-- 課題 --
「In which part of the image can the cabinet/shelfs」を含む行から「[166,429,272,504]」を含む行までの各行を、一行も省かずに書き直してください。その際、解答にある座標の数値だけを0.75倍に縮小して整数に四捨五入し（0.5は切り上げ）、それ以外の文言と数値は元のまま残してください。

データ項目
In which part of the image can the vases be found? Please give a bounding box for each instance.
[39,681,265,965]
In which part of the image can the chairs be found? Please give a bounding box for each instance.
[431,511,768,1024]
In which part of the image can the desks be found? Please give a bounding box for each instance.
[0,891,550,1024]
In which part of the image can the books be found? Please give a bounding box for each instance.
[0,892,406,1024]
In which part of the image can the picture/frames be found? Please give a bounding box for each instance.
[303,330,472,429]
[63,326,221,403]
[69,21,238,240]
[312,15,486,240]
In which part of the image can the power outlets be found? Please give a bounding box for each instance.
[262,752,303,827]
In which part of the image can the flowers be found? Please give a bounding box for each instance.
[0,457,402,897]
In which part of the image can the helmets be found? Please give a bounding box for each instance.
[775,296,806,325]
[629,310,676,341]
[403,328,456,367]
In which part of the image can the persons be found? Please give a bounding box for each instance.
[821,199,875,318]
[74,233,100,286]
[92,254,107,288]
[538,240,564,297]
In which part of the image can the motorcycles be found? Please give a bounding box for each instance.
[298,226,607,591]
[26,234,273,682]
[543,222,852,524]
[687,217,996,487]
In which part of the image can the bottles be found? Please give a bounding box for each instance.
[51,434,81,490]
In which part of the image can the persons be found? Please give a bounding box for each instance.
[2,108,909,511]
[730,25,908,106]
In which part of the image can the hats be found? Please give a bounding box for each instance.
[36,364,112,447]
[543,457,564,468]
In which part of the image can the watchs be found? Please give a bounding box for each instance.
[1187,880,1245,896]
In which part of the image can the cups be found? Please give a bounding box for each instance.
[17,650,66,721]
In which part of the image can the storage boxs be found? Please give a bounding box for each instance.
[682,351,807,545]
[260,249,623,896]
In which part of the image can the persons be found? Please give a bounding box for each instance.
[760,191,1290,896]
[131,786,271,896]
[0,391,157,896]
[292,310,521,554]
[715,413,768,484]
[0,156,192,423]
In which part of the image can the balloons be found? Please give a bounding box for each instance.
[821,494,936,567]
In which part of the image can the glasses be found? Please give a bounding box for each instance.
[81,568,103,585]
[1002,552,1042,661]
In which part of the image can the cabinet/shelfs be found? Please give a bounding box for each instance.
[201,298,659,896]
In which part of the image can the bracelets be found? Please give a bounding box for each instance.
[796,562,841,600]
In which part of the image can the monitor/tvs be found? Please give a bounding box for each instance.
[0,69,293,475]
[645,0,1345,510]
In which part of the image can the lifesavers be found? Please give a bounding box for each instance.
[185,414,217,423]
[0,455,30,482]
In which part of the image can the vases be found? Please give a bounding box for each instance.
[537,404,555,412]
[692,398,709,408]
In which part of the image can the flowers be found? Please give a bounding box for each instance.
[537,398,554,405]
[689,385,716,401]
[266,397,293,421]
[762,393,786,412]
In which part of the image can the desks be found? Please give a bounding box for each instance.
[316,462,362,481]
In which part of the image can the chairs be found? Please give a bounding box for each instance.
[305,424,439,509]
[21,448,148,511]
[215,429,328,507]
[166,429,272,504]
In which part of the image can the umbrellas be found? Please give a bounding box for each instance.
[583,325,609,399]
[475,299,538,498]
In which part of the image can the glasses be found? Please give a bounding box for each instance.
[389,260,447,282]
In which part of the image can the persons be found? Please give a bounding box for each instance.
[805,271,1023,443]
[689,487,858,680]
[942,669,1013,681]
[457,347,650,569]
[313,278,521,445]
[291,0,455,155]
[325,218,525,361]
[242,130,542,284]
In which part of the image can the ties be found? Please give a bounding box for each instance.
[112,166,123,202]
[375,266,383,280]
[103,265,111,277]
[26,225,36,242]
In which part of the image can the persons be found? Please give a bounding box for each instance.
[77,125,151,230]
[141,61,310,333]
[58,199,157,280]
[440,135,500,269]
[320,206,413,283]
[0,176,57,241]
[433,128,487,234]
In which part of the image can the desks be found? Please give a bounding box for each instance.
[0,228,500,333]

-- 解答 --
In which part of the image can the cabinet/shelfs be found? Please give a bounding box for each instance.
[151,224,494,672]
In which part of the image can the bracelets be found? Please give a bounding box for each instance.
[597,422,631,450]
In which part of the image can the monitor/tvs be found? Please give a bounding box for each instance.
[0,52,220,356]
[484,0,1009,383]
In which part of the image can the lifesavers be found? Please give a bounding box for each instance.
[139,311,163,317]
[0,341,23,362]
In which part of the image can the vases be found? Please give a bounding box for each instance.
[403,303,416,309]
[519,299,532,306]
In which part of the image can the flowers be found? Please give a bounding box for each instance.
[403,299,416,304]
[517,289,537,301]
[200,298,220,316]
[572,295,590,309]
In which part of the image can the desks be found? Please give a bounding box for each instance.
[237,347,272,361]
In which part of the image can the chairs be found? Please give a bounding box for each instance.
[229,318,329,382]
[16,336,111,383]
[161,322,246,380]
[125,322,204,378]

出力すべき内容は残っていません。